[Stated goal]
Return the full material exactly.

━━━━━ Information shown ━━━━━

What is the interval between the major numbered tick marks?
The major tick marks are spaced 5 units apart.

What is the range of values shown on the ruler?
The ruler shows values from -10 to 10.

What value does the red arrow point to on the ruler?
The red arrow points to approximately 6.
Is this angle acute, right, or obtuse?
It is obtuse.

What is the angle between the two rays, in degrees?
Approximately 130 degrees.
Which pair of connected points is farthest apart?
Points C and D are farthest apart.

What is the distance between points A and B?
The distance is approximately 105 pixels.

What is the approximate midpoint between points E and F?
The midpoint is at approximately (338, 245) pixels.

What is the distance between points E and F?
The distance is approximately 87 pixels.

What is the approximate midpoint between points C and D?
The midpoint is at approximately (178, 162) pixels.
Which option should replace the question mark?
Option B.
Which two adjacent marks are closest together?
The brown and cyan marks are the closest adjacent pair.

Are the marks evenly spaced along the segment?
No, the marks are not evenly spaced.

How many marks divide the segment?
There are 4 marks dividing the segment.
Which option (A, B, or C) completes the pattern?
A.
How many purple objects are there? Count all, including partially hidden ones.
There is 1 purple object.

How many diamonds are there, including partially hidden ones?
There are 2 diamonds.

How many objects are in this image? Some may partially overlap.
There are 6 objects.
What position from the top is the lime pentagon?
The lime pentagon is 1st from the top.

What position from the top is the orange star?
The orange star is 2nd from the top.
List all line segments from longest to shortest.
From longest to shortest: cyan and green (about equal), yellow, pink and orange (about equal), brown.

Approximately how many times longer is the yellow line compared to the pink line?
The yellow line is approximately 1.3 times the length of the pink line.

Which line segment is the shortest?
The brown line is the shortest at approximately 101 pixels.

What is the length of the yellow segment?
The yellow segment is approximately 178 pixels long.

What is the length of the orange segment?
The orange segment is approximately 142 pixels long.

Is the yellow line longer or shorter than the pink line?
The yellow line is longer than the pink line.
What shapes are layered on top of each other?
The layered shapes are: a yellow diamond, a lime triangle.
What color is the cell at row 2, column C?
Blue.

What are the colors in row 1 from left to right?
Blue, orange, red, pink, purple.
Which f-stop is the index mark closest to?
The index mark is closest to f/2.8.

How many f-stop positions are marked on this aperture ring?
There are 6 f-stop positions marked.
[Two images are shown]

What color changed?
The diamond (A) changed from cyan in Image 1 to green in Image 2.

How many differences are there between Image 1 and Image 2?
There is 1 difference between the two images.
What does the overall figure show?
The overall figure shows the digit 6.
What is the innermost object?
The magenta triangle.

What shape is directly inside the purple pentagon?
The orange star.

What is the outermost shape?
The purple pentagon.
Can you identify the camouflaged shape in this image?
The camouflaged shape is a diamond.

━━━━━

[Full answer]
What is the interval between the major numbered tick marks?
The major tick marks are spaced 5 units apart.

What is the range of values shown on the ruler?
The ruler shows values from -10 to 10.

What value does the red arrow point to on the ruler?
The red arrow points to approximately 6.
Is this angle acute, right, or obtuse?
It is obtuse.

What is the angle between the two rays, in degrees?
Approximately 130 degrees.
Which pair of connected points is farthest apart?
Points C and D are farthest apart.

What is the distance between points A and B?
The distance is approximately 105 pixels.

What is the approximate midpoint between points E and F?
The midpoint is at approximately (338, 245) pixels.

What is the distance between points E and F?
The distance is approximately 87 pixels.

What is the approximate midpoint between points C and D?
The midpoint is at approximately (178, 162) pixels.
Which option should replace the question mark?
Option B.
Which two adjacent marks are closest together?
The brown and cyan marks are the closest adjacent pair.

Are the marks evenly spaced along the segment?
No, the marks are not evenly spaced.

How many marks divide the segment?
There are 4 marks dividing the segment.
Which option (A, B, or C) completes the pattern?
A.
How many purple objects are there? Count all, including partially hidden ones.
There is 1 purple object.

How many diamonds are there, including partially hidden ones?
There are 2 diamonds.

How many objects are in this image? Some may partially overlap.
There are 6 objects.
What position from the top is the lime pentagon?
The lime pentagon is 1st from the top.

What position from the top is the orange star?
The orange star is 2nd from the top.
List all line segments from longest to shortest.
From longest to shortest: cyan and green (about equal), yellow, pink and orange (about equal), brown.

Approximately how many times longer is the yellow line compared to the pink line?
The yellow line is approximately 1.3 times the length of the pink line.

Which line segment is the shortest?
The brown line is the shortest at approximately 101 pixels.

What is the length of the yellow segment?
The yellow segment is approximately 178 pixels long.

What is the length of the orange segment?
The orange segment is approximately 142 pixels long.

Is the yellow line longer or shorter than the pink line?
The yellow line is longer than the pink line.
What shapes are layered on top of each other?
The layered shapes are: a yellow diamond, a lime triangle.
What color is the cell at row 2, column C?
Blue.

What are the colors in row 1 from left to right?
Blue, orange, red, pink, purple.
Which f-stop is the index mark closest to?
The index mark is closest to f/2.8.

How many f-stop positions are marked on this aperture ring?
There are 6 f-stop positions marked.
[Two images are shown]

What color changed?
The diamond (A) changed from cyan in Image 1 to green in Image 2.

How many differences are there between Image 1 and Image 2?
There is 1 difference between the two images.
What does the overall figure show?
The overall figure shows the digit 6.
What is the innermost object?
The magenta triangle.

What shape is directly inside the purple pentagon?
The orange star.

What is the outermost shape?
The purple pentagon.
Can you identify the camouflaged shape in this image?
The camouflaged shape is a diamond.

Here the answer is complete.